___ Provided records

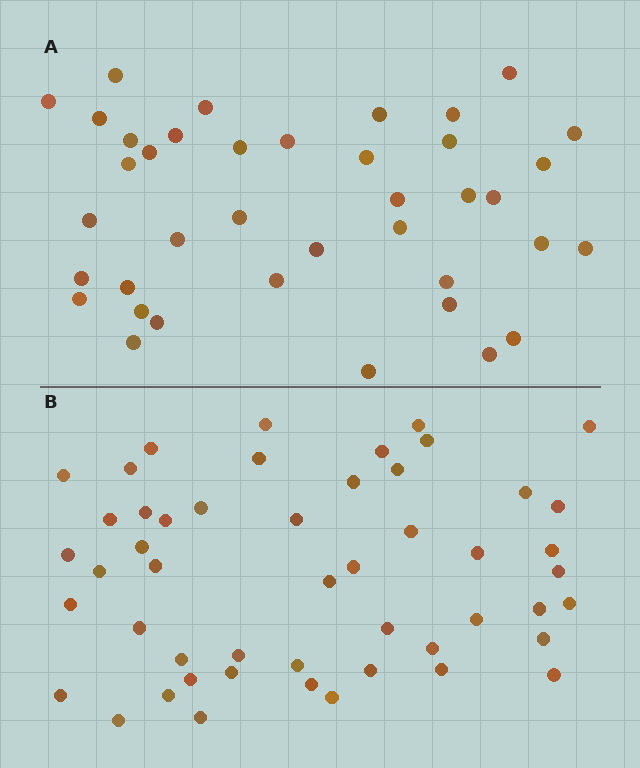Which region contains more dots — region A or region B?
Region B (the bottom region) has more dots.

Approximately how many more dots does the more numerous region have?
Region B has roughly 12 or so more dots than region A.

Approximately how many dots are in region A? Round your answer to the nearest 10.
About 40 dots. (The exact count is 39, which rounds to 40.)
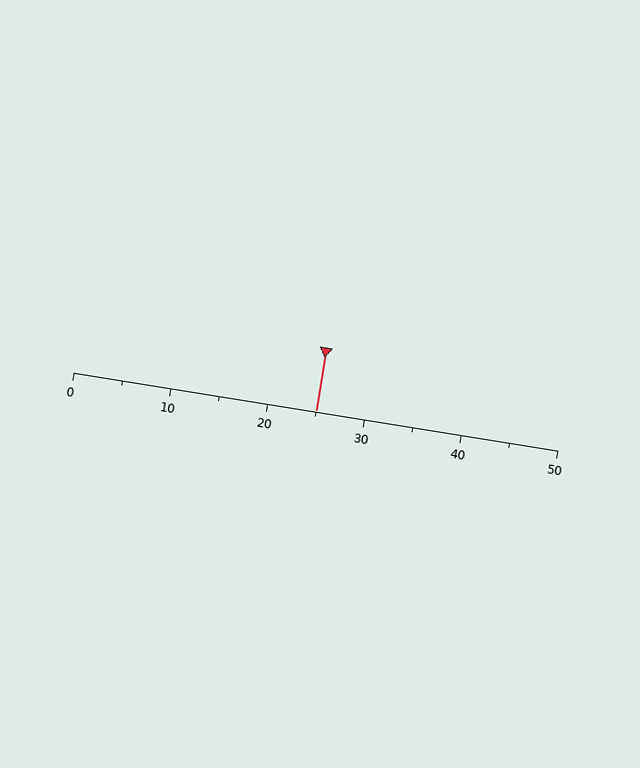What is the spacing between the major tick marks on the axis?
The major ticks are spaced 10 apart.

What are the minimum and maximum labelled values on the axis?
The axis runs from 0 to 50.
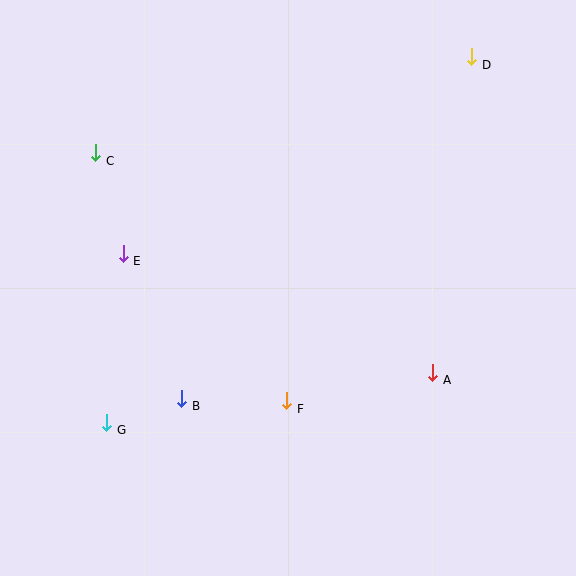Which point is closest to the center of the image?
Point F at (287, 409) is closest to the center.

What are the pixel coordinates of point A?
Point A is at (433, 380).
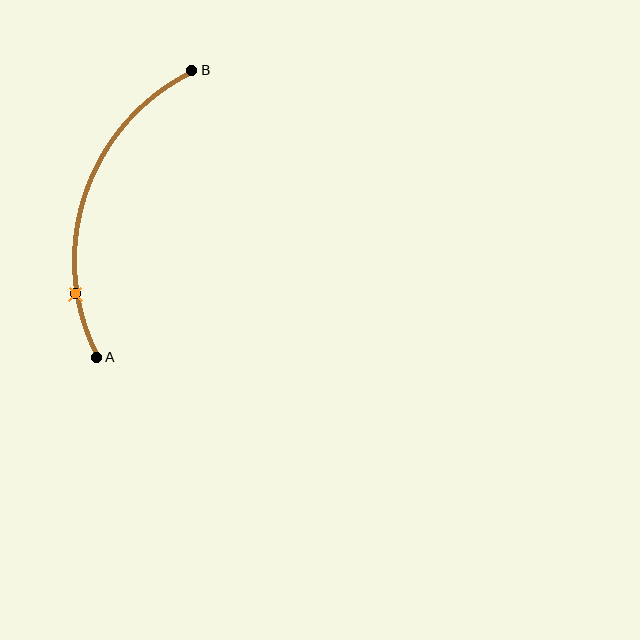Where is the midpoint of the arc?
The arc midpoint is the point on the curve farthest from the straight line joining A and B. It sits to the left of that line.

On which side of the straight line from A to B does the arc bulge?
The arc bulges to the left of the straight line connecting A and B.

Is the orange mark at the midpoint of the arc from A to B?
No. The orange mark lies on the arc but is closer to endpoint A. The arc midpoint would be at the point on the curve equidistant along the arc from both A and B.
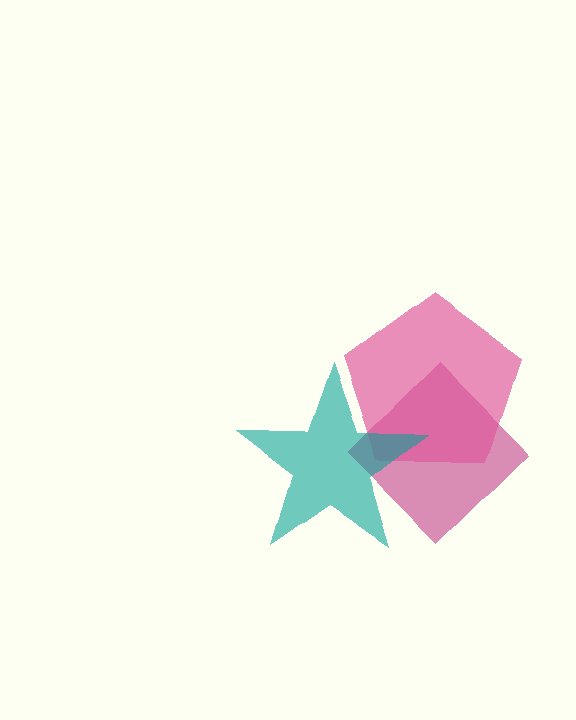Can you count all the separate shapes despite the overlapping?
Yes, there are 3 separate shapes.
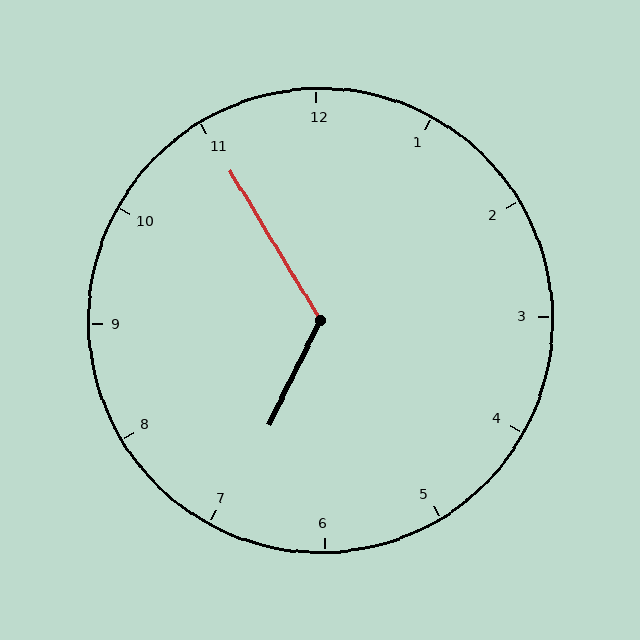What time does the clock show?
6:55.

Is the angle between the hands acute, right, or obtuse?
It is obtuse.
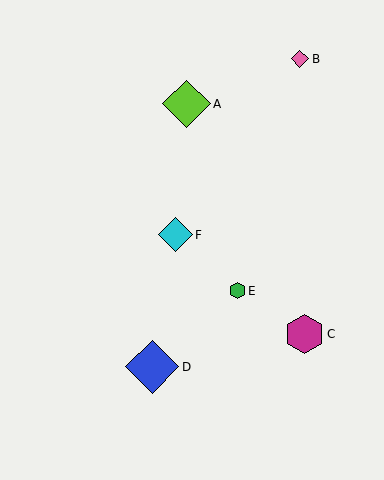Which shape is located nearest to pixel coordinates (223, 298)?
The green hexagon (labeled E) at (237, 291) is nearest to that location.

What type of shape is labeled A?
Shape A is a lime diamond.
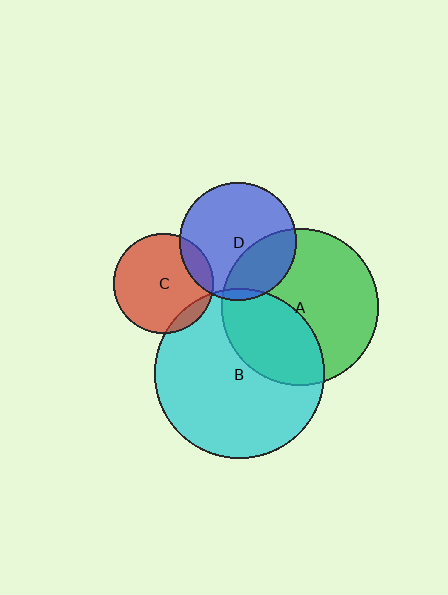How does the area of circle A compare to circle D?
Approximately 1.8 times.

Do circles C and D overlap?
Yes.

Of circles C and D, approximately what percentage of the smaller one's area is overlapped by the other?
Approximately 15%.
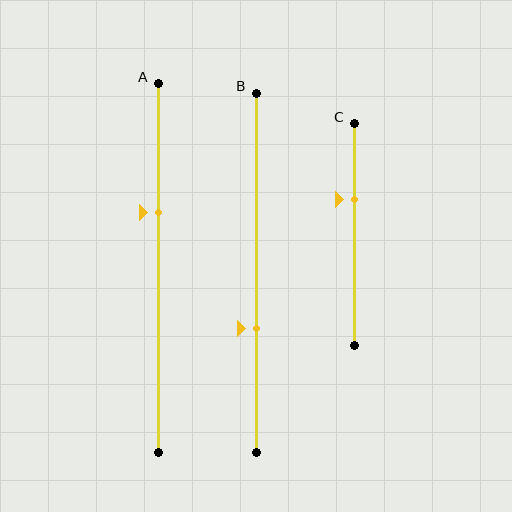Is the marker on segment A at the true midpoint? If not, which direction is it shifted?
No, the marker on segment A is shifted upward by about 15% of the segment length.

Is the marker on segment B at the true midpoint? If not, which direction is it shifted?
No, the marker on segment B is shifted downward by about 16% of the segment length.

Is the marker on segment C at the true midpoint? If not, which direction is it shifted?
No, the marker on segment C is shifted upward by about 16% of the segment length.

______

**Do this**
Without the pictures, reproduce every line of the records above exactly.

**Complete response**
Which region contains more dots — region A or region B?
Region B (the bottom region) has more dots.

Approximately how many more dots does the more numerous region have?
Region B has roughly 12 or so more dots than region A.

Approximately how many dots are in region A? Round your answer to the nearest 10.
About 40 dots. (The exact count is 39, which rounds to 40.)
What is the spacing between the major tick marks on the axis?
The major ticks are spaced 10 apart.

What are the minimum and maximum labelled values on the axis?
The axis runs from 0 to 50.
Which point is closest to the center of the image?
Point F at (287, 409) is closest to the center.

What are the pixel coordinates of point A?
Point A is at (433, 380).
Where is the midpoint of the arc?
The arc midpoint is the point on the curve farthest from the straight line joining A and B. It sits to the left of that line.

On which side of the straight line from A to B does the arc bulge?
The arc bulges to the left of the straight line connecting A and B.

Is the orange mark at the midpoint of the arc from A to B?
No. The orange mark lies on the arc but is closer to endpoint A. The arc midpoint would be at the point on the curve equidistant along the arc from both A and B.
Can you count all the separate shapes despite the overlapping?
Yes, there are 3 separate shapes.
What time does the clock show?
6:55.

Is the angle between the hands acute, right, or obtuse?
It is obtuse.
Which shape is located nearest to pixel coordinates (223, 298)?
The green hexagon (labeled E) at (237, 291) is nearest to that location.

What type of shape is labeled A?
Shape A is a lime diamond.
How does the area of circle A compare to circle D?
Approximately 1.8 times.

Do circles C and D overlap?
Yes.

Of circles C and D, approximately what percentage of the smaller one's area is overlapped by the other?
Approximately 15%.
Is the marker on segment A at the true midpoint? If not, which direction is it shifted?
No, the marker on segment A is shifted upward by about 15% of the segment length.

Is the marker on segment B at the true midpoint? If not, which direction is it shifted?
No, the marker on segment B is shifted downward by about 16% of the segment length.

Is the marker on segment C at the true midpoint? If not, which direction is it shifted?
No, the marker on segment C is shifted upward by about 16% of the segment length.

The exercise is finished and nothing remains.